* What is being asked *
Leave out the pictures and restate the rest of the data exactly.

===============

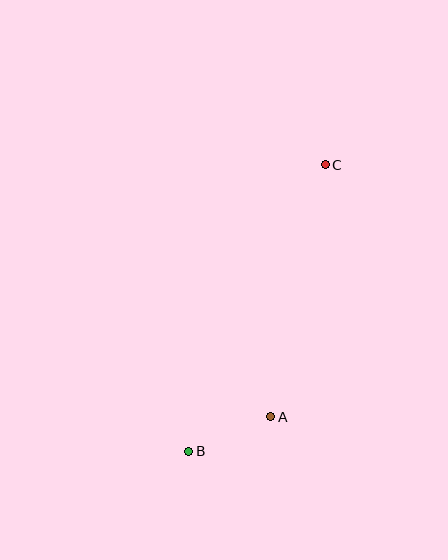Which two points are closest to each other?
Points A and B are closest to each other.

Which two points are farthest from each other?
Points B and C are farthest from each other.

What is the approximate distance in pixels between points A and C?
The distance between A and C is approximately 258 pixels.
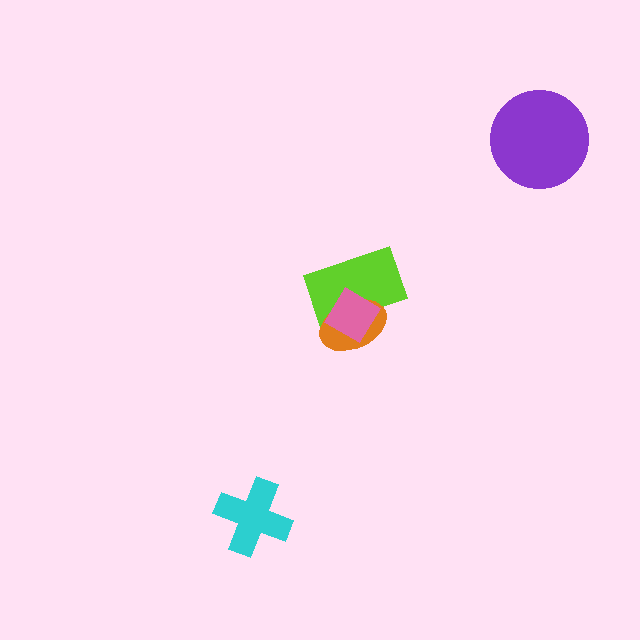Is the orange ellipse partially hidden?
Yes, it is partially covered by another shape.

===============

* Answer to the task *
Which two points are closest to each other?
Points A and B are closest to each other.

Which two points are farthest from each other?
Points B and C are farthest from each other.

What is the approximate distance in pixels between points A and C?
The distance between A and C is approximately 258 pixels.
Is the orange ellipse partially hidden?
Yes, it is partially covered by another shape.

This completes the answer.